Repeat every record below exactly, omitting any pictures.

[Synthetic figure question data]
###

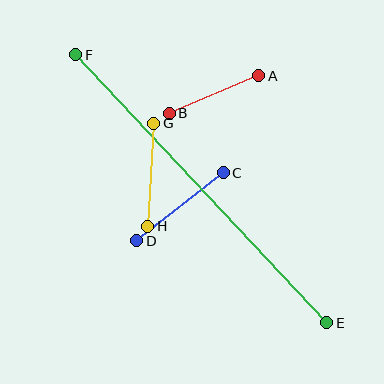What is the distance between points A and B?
The distance is approximately 97 pixels.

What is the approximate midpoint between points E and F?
The midpoint is at approximately (201, 189) pixels.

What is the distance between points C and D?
The distance is approximately 110 pixels.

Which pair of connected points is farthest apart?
Points E and F are farthest apart.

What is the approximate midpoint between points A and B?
The midpoint is at approximately (214, 94) pixels.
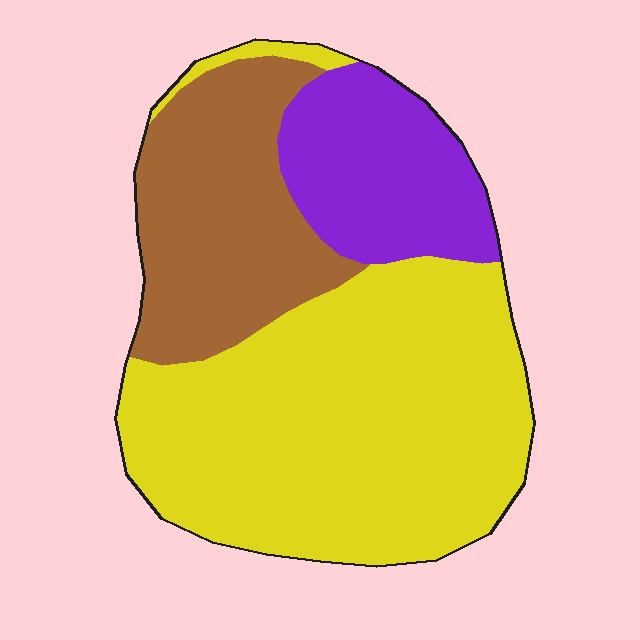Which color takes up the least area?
Purple, at roughly 20%.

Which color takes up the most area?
Yellow, at roughly 55%.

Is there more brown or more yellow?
Yellow.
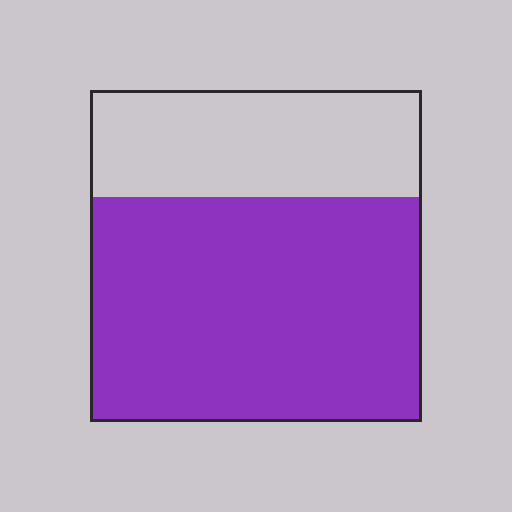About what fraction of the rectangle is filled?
About two thirds (2/3).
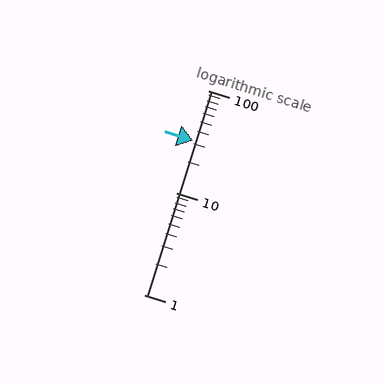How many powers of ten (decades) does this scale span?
The scale spans 2 decades, from 1 to 100.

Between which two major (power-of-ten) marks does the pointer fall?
The pointer is between 10 and 100.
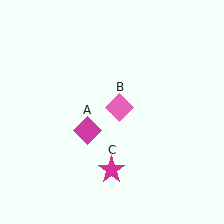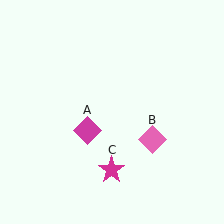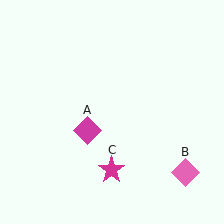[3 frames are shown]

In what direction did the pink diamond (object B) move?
The pink diamond (object B) moved down and to the right.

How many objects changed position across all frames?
1 object changed position: pink diamond (object B).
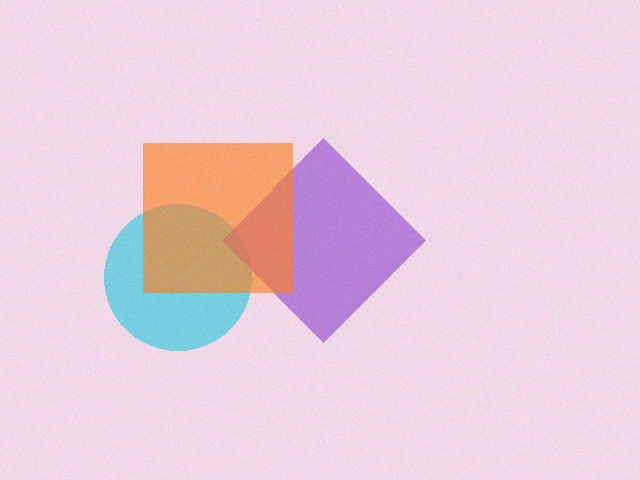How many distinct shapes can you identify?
There are 3 distinct shapes: a cyan circle, a purple diamond, an orange square.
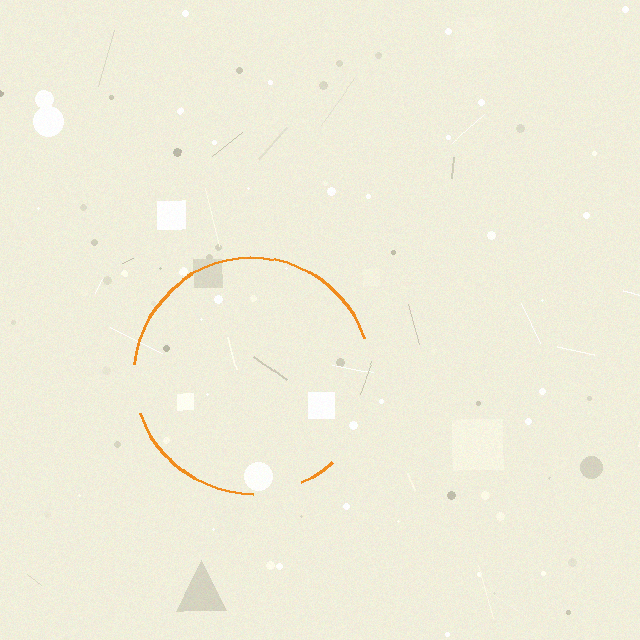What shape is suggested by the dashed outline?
The dashed outline suggests a circle.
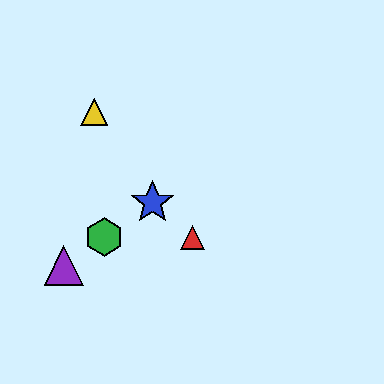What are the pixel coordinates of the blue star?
The blue star is at (152, 202).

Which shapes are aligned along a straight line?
The blue star, the green hexagon, the purple triangle are aligned along a straight line.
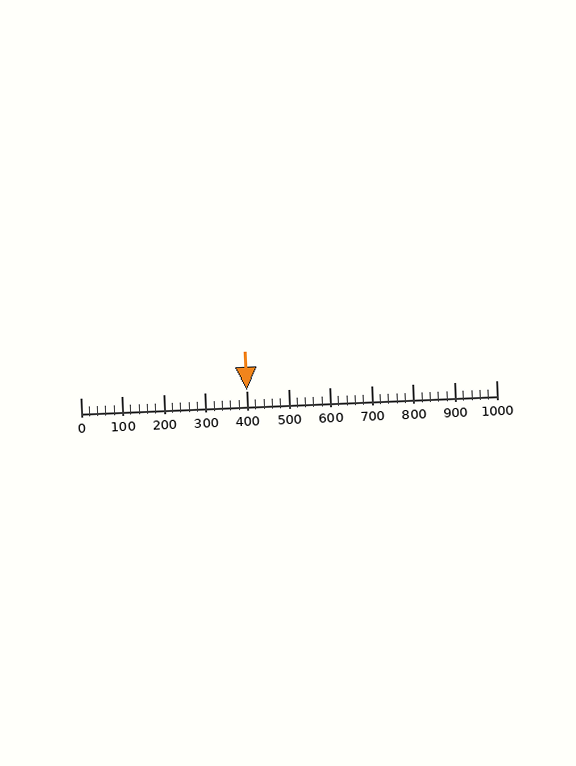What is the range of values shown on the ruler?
The ruler shows values from 0 to 1000.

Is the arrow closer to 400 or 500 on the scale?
The arrow is closer to 400.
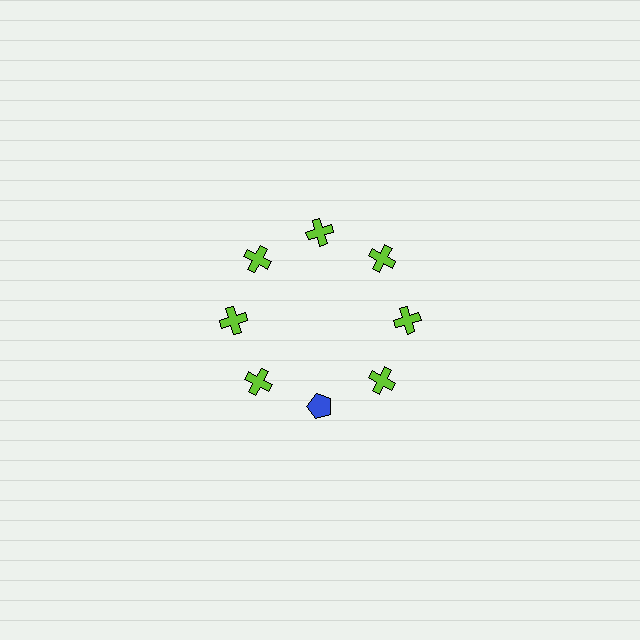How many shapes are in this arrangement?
There are 8 shapes arranged in a ring pattern.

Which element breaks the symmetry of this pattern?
The blue pentagon at roughly the 6 o'clock position breaks the symmetry. All other shapes are lime crosses.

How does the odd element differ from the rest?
It differs in both color (blue instead of lime) and shape (pentagon instead of cross).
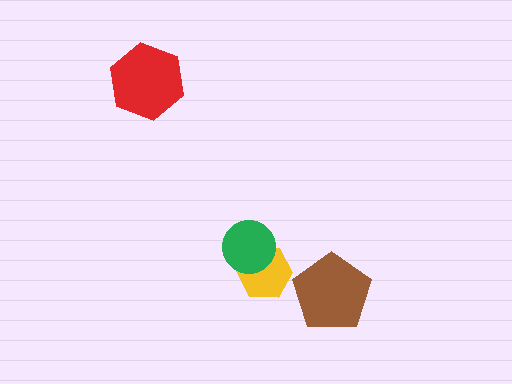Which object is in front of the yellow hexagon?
The green circle is in front of the yellow hexagon.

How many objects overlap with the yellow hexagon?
1 object overlaps with the yellow hexagon.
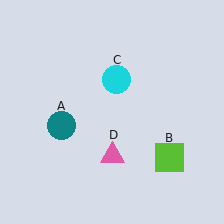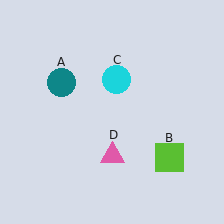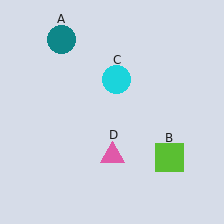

###

Exercise result:
What is the distance between points A and B?
The distance is approximately 97 pixels.

What is the approximate midpoint between points E and F?
The midpoint is at approximately (201, 189) pixels.

What is the distance between points C and D?
The distance is approximately 110 pixels.

Which pair of connected points is farthest apart?
Points E and F are farthest apart.

What is the approximate midpoint between points A and B?
The midpoint is at approximately (214, 94) pixels.
Which color takes up the least area?
Purple, at roughly 20%.

Which color takes up the most area?
Yellow, at roughly 55%.

Is there more brown or more yellow?
Yellow.
About what fraction of the rectangle is filled?
About two thirds (2/3).
How many powers of ten (decades) does this scale span?
The scale spans 2 decades, from 1 to 100.

Between which two major (power-of-ten) marks does the pointer fall?
The pointer is between 10 and 100.
[3 frames are shown]

In what direction did the pink diamond (object B) move?
The pink diamond (object B) moved down and to the right.

How many objects changed position across all frames?
1 object changed position: pink diamond (object B).
How many distinct shapes can you identify?
There are 3 distinct shapes: a cyan circle, a purple diamond, an orange square.
What shape is suggested by the dashed outline?
The dashed outline suggests a circle.
What are the pixel coordinates of the blue star?
The blue star is at (152, 202).

Which shapes are aligned along a straight line?
The blue star, the green hexagon, the purple triangle are aligned along a straight line.
What is the range of values shown on the ruler?
The ruler shows values from 0 to 1000.

Is the arrow closer to 400 or 500 on the scale?
The arrow is closer to 400.
How many shapes are in this arrangement?
There are 8 shapes arranged in a ring pattern.

Which element breaks the symmetry of this pattern?
The blue pentagon at roughly the 6 o'clock position breaks the symmetry. All other shapes are lime crosses.

How does the odd element differ from the rest?
It differs in both color (blue instead of lime) and shape (pentagon instead of cross).
Which object is in front of the yellow hexagon?
The green circle is in front of the yellow hexagon.

How many objects overlap with the yellow hexagon?
1 object overlaps with the yellow hexagon.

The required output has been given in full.